**PROBLEM TO SOLVE**. Pictures are excluded from this exercise. Transcribe exactly the lines from the one containing "What are the small elements?" through the last line of the listing.

- - - -

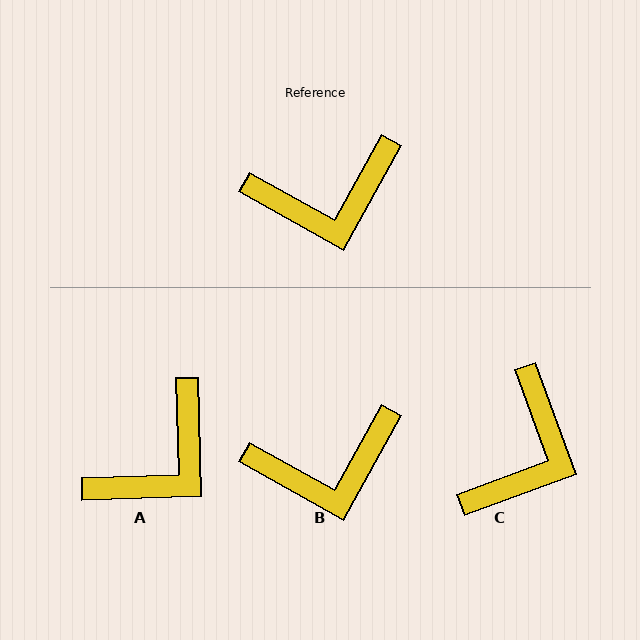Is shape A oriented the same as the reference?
No, it is off by about 31 degrees.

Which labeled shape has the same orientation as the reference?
B.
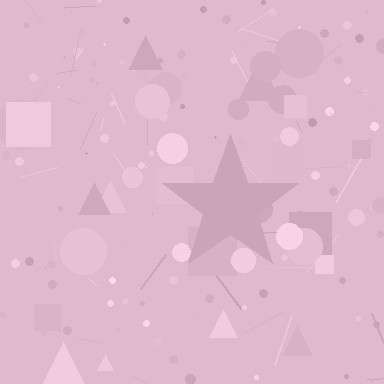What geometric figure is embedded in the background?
A star is embedded in the background.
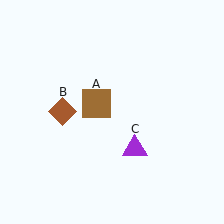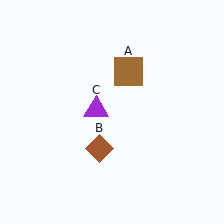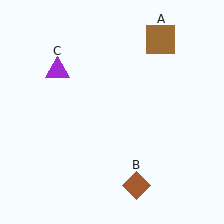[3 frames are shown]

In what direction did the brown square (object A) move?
The brown square (object A) moved up and to the right.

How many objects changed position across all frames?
3 objects changed position: brown square (object A), brown diamond (object B), purple triangle (object C).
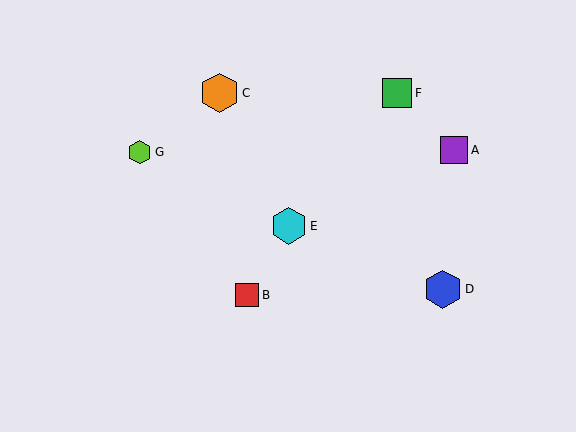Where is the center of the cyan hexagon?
The center of the cyan hexagon is at (289, 226).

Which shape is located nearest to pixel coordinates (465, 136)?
The purple square (labeled A) at (454, 150) is nearest to that location.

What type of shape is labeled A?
Shape A is a purple square.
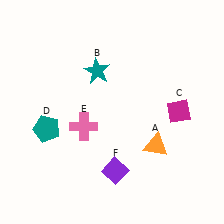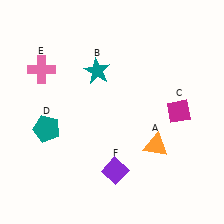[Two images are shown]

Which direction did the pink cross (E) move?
The pink cross (E) moved up and to the left.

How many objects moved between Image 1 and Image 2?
1 object moved between the two images.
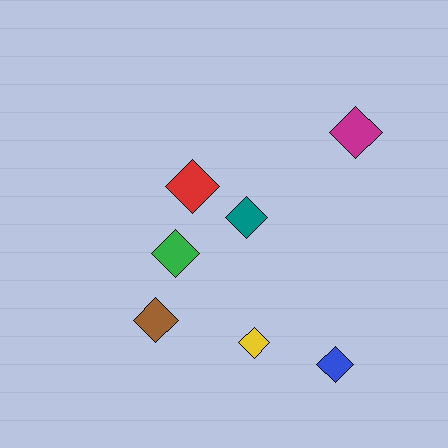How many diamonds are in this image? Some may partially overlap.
There are 7 diamonds.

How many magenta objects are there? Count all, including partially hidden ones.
There is 1 magenta object.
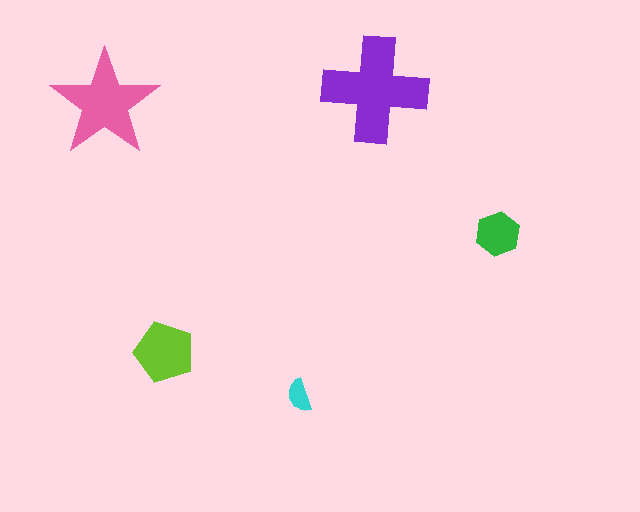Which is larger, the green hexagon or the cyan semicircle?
The green hexagon.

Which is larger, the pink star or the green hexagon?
The pink star.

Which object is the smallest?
The cyan semicircle.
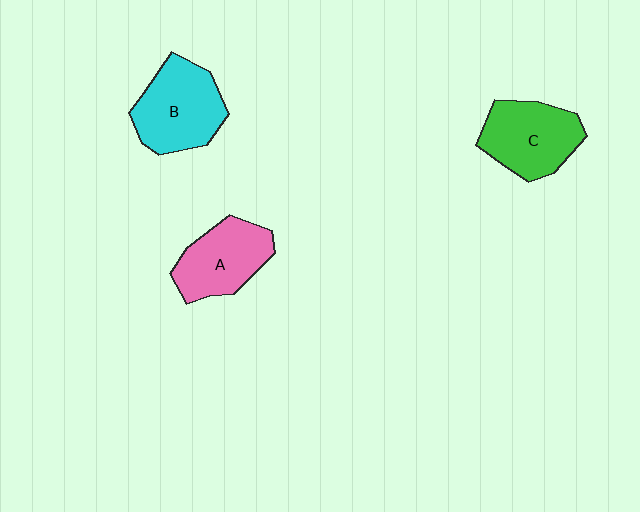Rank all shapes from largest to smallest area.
From largest to smallest: B (cyan), C (green), A (pink).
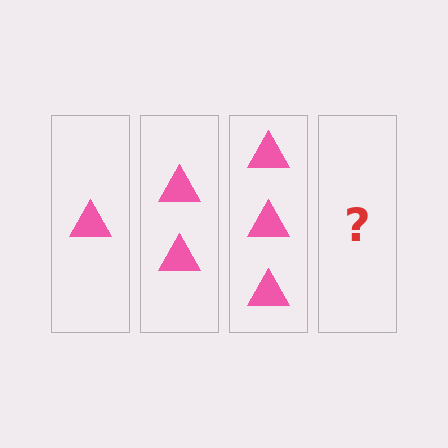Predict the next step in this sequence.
The next step is 4 triangles.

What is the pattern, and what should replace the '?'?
The pattern is that each step adds one more triangle. The '?' should be 4 triangles.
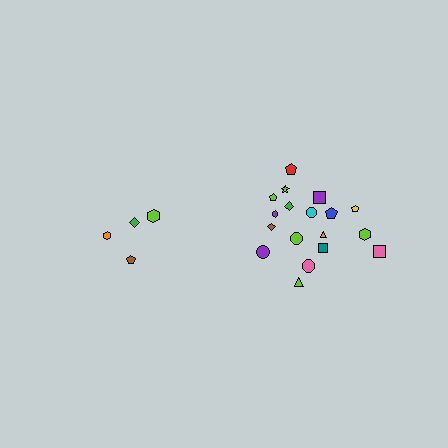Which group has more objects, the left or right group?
The right group.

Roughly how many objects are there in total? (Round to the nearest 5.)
Roughly 20 objects in total.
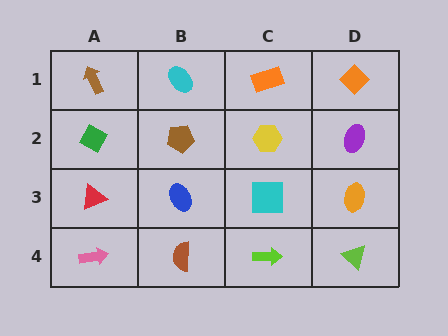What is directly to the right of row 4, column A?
A brown semicircle.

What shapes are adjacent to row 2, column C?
An orange rectangle (row 1, column C), a cyan square (row 3, column C), a brown pentagon (row 2, column B), a purple ellipse (row 2, column D).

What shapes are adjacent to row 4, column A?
A red triangle (row 3, column A), a brown semicircle (row 4, column B).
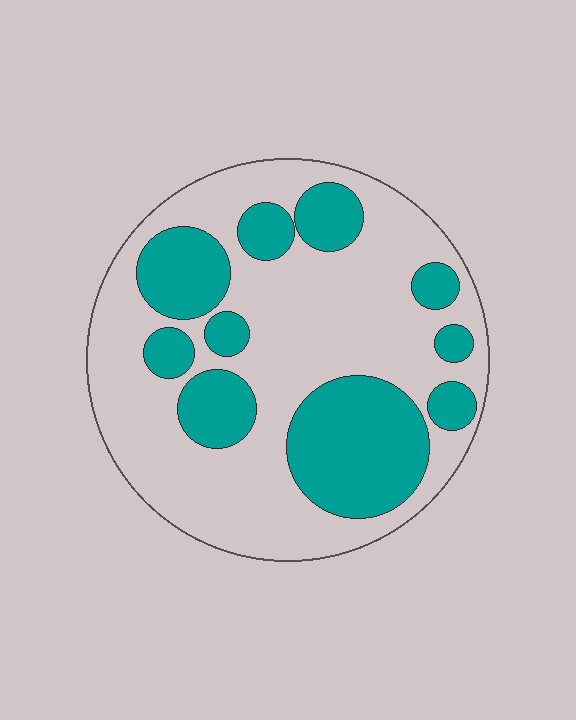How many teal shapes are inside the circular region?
10.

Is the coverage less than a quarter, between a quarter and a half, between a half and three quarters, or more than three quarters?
Between a quarter and a half.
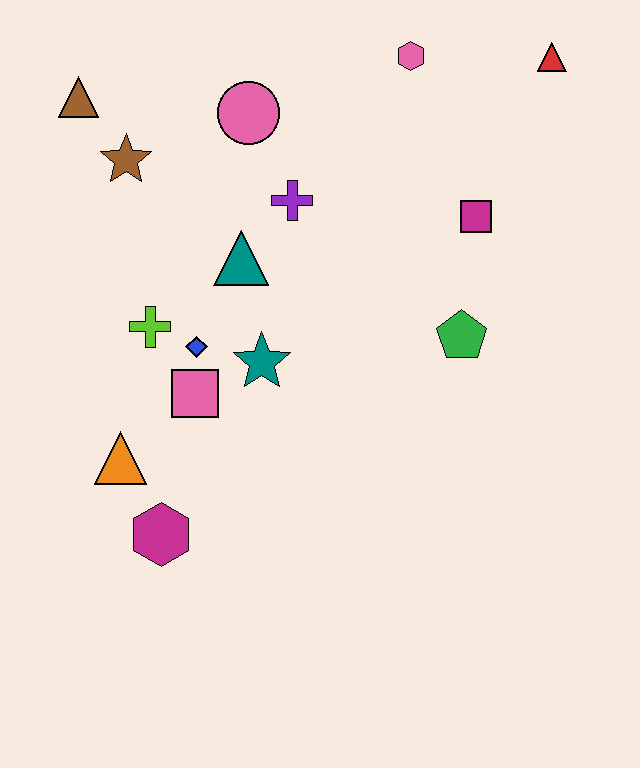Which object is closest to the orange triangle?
The magenta hexagon is closest to the orange triangle.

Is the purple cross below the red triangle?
Yes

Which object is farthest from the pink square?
The red triangle is farthest from the pink square.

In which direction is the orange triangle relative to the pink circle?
The orange triangle is below the pink circle.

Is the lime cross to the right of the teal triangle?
No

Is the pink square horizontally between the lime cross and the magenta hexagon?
No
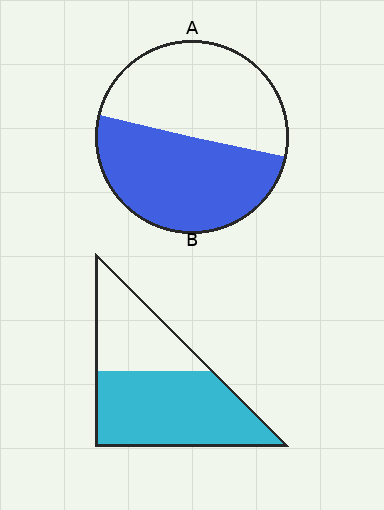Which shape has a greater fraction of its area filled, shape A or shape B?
Shape B.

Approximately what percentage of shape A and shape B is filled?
A is approximately 50% and B is approximately 65%.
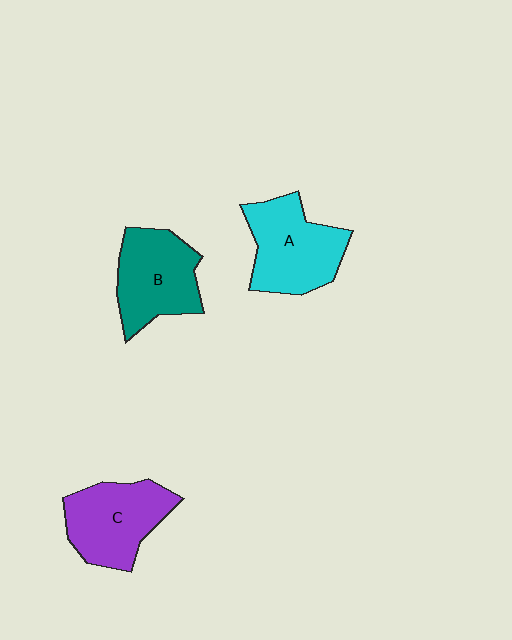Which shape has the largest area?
Shape A (cyan).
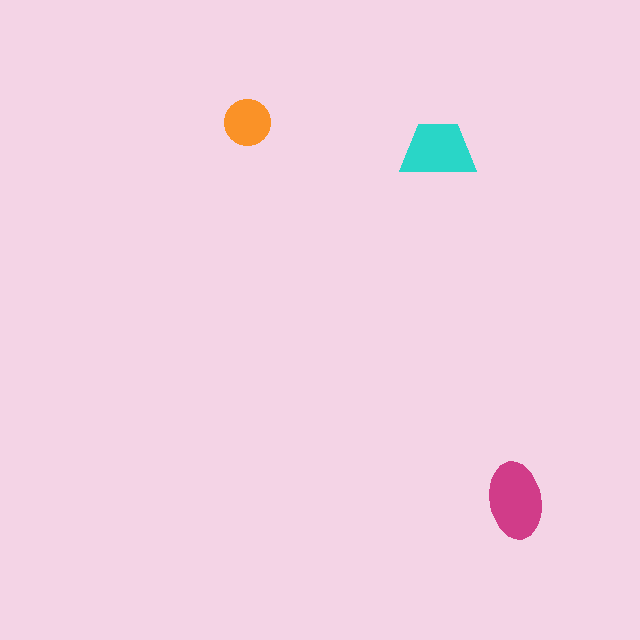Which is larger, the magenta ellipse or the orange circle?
The magenta ellipse.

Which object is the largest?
The magenta ellipse.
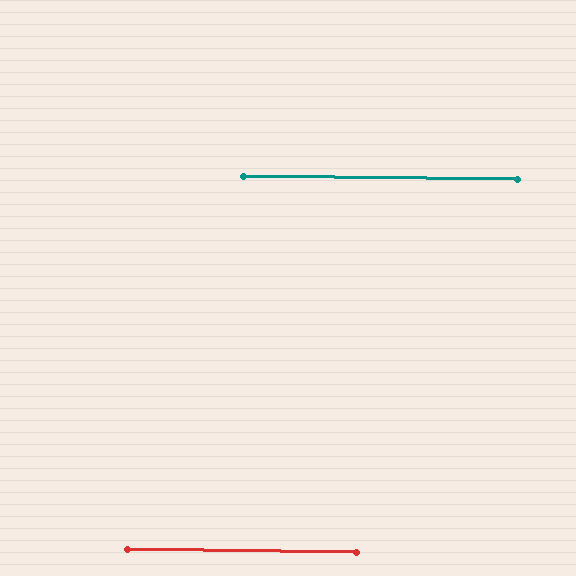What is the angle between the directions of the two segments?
Approximately 0 degrees.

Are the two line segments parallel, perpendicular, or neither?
Parallel — their directions differ by only 0.1°.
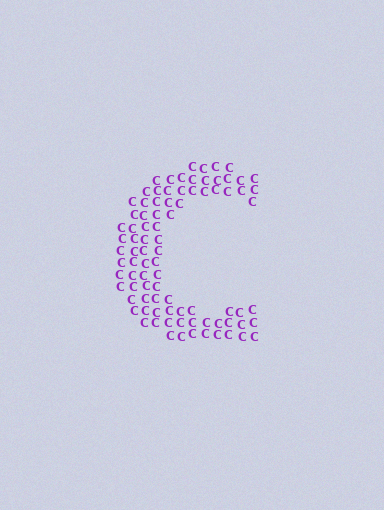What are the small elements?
The small elements are letter C's.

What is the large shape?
The large shape is the letter C.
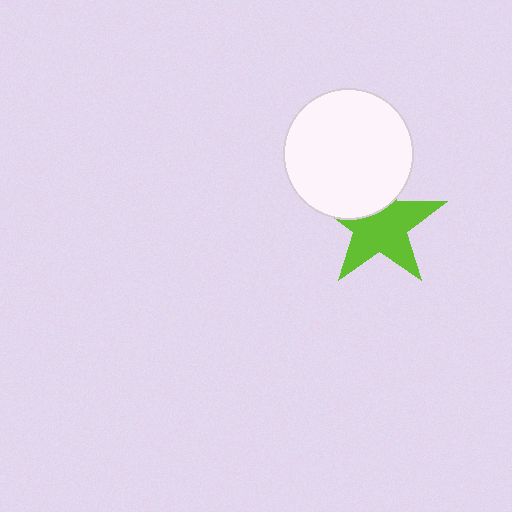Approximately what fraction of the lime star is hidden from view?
Roughly 31% of the lime star is hidden behind the white circle.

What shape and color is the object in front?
The object in front is a white circle.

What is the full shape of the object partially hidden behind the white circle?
The partially hidden object is a lime star.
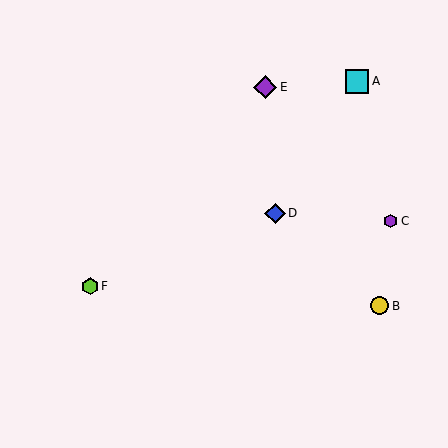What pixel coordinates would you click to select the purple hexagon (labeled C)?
Click at (391, 221) to select the purple hexagon C.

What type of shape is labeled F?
Shape F is a lime hexagon.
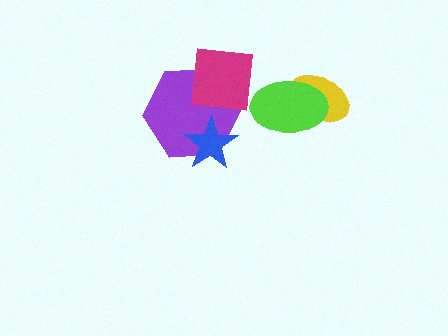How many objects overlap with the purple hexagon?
2 objects overlap with the purple hexagon.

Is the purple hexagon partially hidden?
Yes, it is partially covered by another shape.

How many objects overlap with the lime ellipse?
1 object overlaps with the lime ellipse.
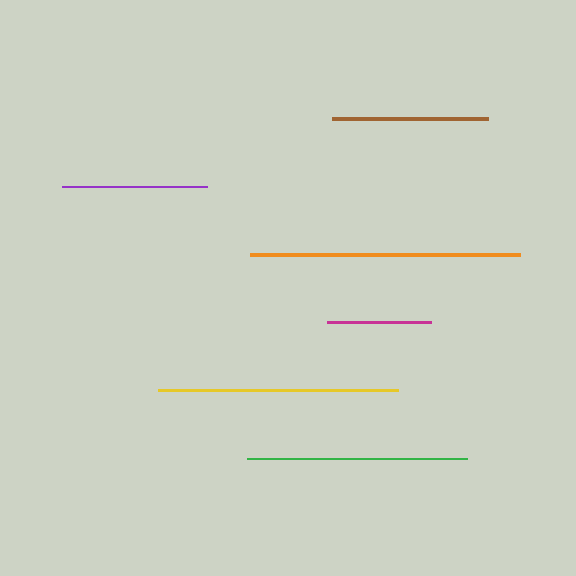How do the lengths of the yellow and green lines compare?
The yellow and green lines are approximately the same length.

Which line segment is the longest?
The orange line is the longest at approximately 270 pixels.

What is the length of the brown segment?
The brown segment is approximately 156 pixels long.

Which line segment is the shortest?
The magenta line is the shortest at approximately 105 pixels.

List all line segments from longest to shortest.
From longest to shortest: orange, yellow and green (about equal), brown and purple (about equal), magenta.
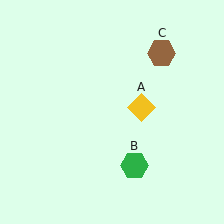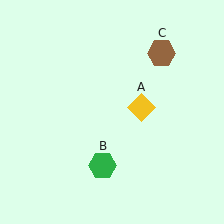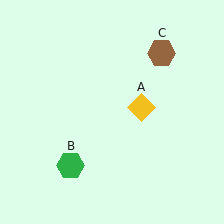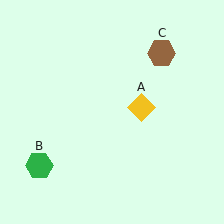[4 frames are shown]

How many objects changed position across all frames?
1 object changed position: green hexagon (object B).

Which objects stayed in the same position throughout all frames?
Yellow diamond (object A) and brown hexagon (object C) remained stationary.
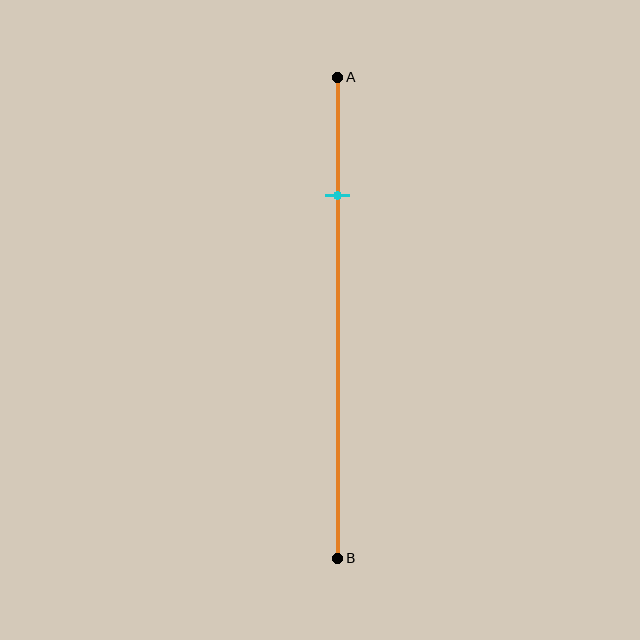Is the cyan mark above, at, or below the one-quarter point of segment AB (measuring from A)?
The cyan mark is approximately at the one-quarter point of segment AB.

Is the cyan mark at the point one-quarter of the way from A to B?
Yes, the mark is approximately at the one-quarter point.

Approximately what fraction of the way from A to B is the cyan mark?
The cyan mark is approximately 25% of the way from A to B.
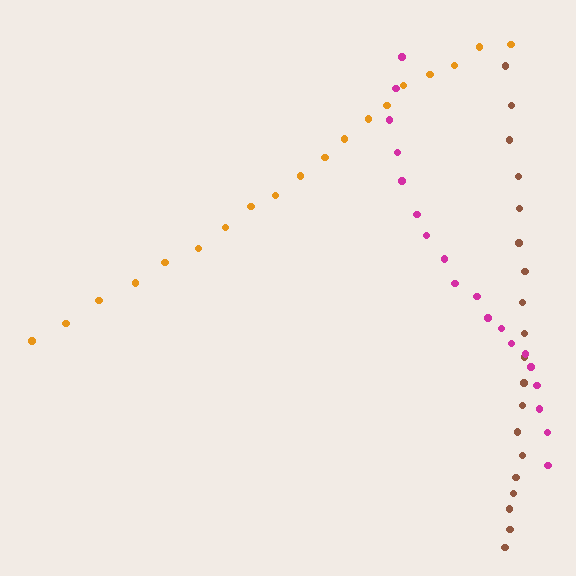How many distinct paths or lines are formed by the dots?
There are 3 distinct paths.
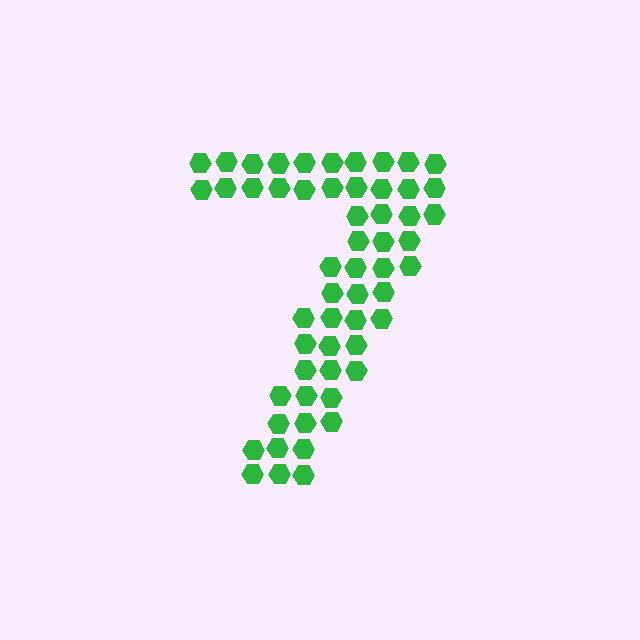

- - - -

**FINAL RESULT**.
What are the small elements?
The small elements are letter C's.

What is the large shape?
The large shape is the letter C.
Approximately what fraction of the lime star is hidden from view?
Roughly 31% of the lime star is hidden behind the white circle.

What shape and color is the object in front?
The object in front is a white circle.

What is the full shape of the object partially hidden behind the white circle?
The partially hidden object is a lime star.
What pixel coordinates would you click to select the purple hexagon (labeled C)?
Click at (391, 221) to select the purple hexagon C.

What type of shape is labeled F?
Shape F is a lime hexagon.
How many objects overlap with the purple hexagon?
2 objects overlap with the purple hexagon.

Is the purple hexagon partially hidden?
Yes, it is partially covered by another shape.

How many objects overlap with the lime ellipse?
1 object overlaps with the lime ellipse.
How do the lengths of the yellow and green lines compare?
The yellow and green lines are approximately the same length.

Which line segment is the longest?
The orange line is the longest at approximately 270 pixels.

What is the length of the brown segment?
The brown segment is approximately 156 pixels long.

Which line segment is the shortest?
The magenta line is the shortest at approximately 105 pixels.

List all line segments from longest to shortest.
From longest to shortest: orange, yellow and green (about equal), brown and purple (about equal), magenta.
[4 frames are shown]

How many objects changed position across all frames?
1 object changed position: green hexagon (object B).

Which objects stayed in the same position throughout all frames?
Yellow diamond (object A) and brown hexagon (object C) remained stationary.
Is the cyan mark above, at, or below the one-quarter point of segment AB (measuring from A)?
The cyan mark is approximately at the one-quarter point of segment AB.

Is the cyan mark at the point one-quarter of the way from A to B?
Yes, the mark is approximately at the one-quarter point.

Approximately what fraction of the way from A to B is the cyan mark?
The cyan mark is approximately 25% of the way from A to B.
How many distinct paths or lines are formed by the dots?
There are 3 distinct paths.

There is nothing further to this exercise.